§ **Supplied records**:

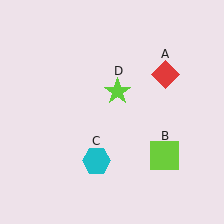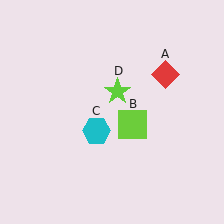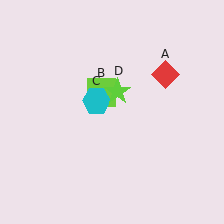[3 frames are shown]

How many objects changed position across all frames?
2 objects changed position: lime square (object B), cyan hexagon (object C).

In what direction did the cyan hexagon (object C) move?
The cyan hexagon (object C) moved up.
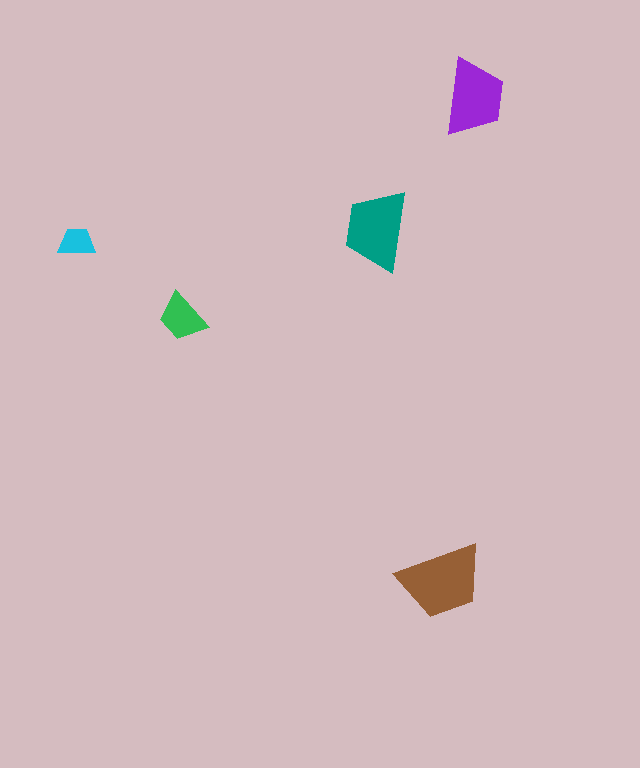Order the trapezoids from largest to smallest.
the brown one, the teal one, the purple one, the green one, the cyan one.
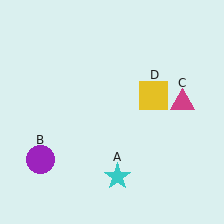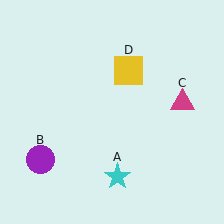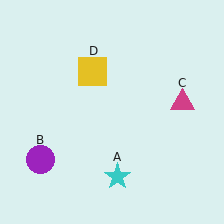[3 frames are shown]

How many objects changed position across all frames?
1 object changed position: yellow square (object D).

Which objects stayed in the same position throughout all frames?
Cyan star (object A) and purple circle (object B) and magenta triangle (object C) remained stationary.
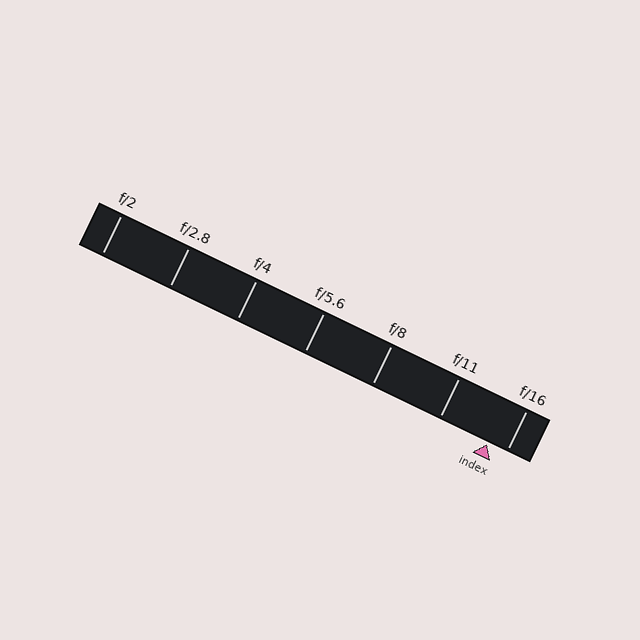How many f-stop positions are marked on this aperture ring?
There are 7 f-stop positions marked.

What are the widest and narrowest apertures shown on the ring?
The widest aperture shown is f/2 and the narrowest is f/16.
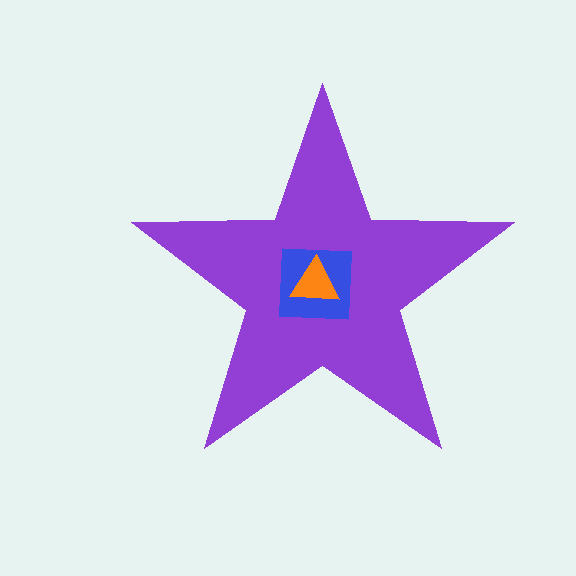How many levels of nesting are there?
3.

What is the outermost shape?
The purple star.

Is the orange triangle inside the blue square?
Yes.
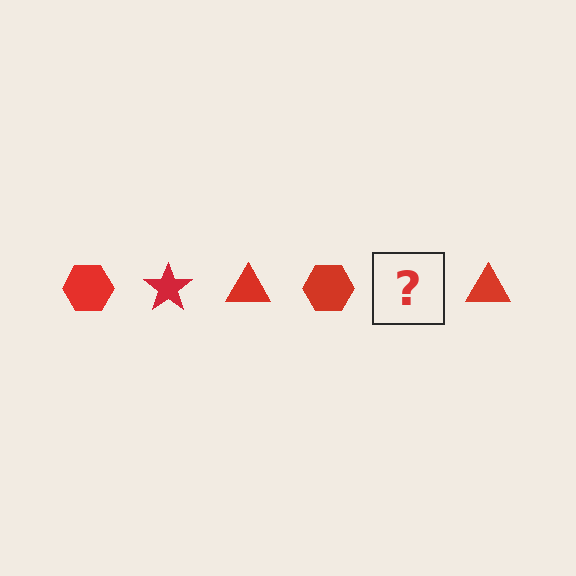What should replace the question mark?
The question mark should be replaced with a red star.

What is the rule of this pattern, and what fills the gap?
The rule is that the pattern cycles through hexagon, star, triangle shapes in red. The gap should be filled with a red star.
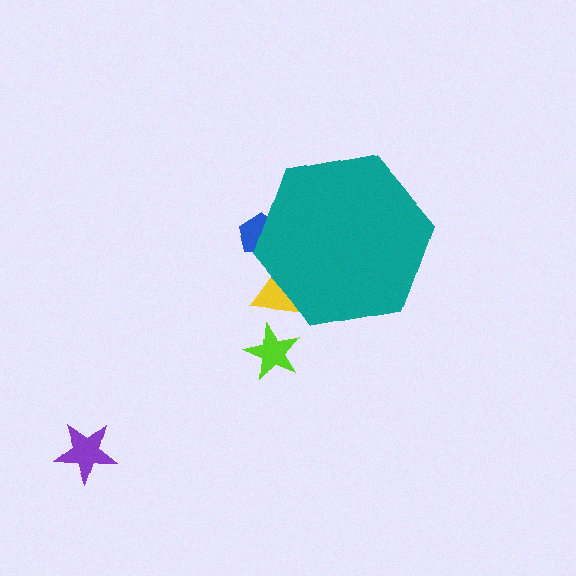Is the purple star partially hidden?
No, the purple star is fully visible.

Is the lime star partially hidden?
No, the lime star is fully visible.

§ **Exercise instructions**:
Without including any pictures, please restate all the records exactly.

§ **Output of the exercise**:
[3 frames are shown]

How many objects changed position across all frames?
2 objects changed position: lime square (object B), cyan hexagon (object C).

In what direction did the cyan hexagon (object C) move?
The cyan hexagon (object C) moved up.
Order the trapezoids from largest to smallest.
the brown one, the teal one, the purple one, the green one, the cyan one.
[3 frames are shown]

How many objects changed position across all frames?
1 object changed position: yellow square (object D).

Which objects stayed in the same position throughout all frames?
Cyan star (object A) and purple circle (object B) and magenta triangle (object C) remained stationary.
How many f-stop positions are marked on this aperture ring?
There are 7 f-stop positions marked.

What are the widest and narrowest apertures shown on the ring?
The widest aperture shown is f/2 and the narrowest is f/16.
How many levels of nesting are there?
3.

What is the outermost shape?
The purple star.

Is the orange triangle inside the blue square?
Yes.
What should replace the question mark?
The question mark should be replaced with a red star.

What is the rule of this pattern, and what fills the gap?
The rule is that the pattern cycles through hexagon, star, triangle shapes in red. The gap should be filled with a red star.
Is the purple star partially hidden?
No, the purple star is fully visible.

Is the lime star partially hidden?
No, the lime star is fully visible.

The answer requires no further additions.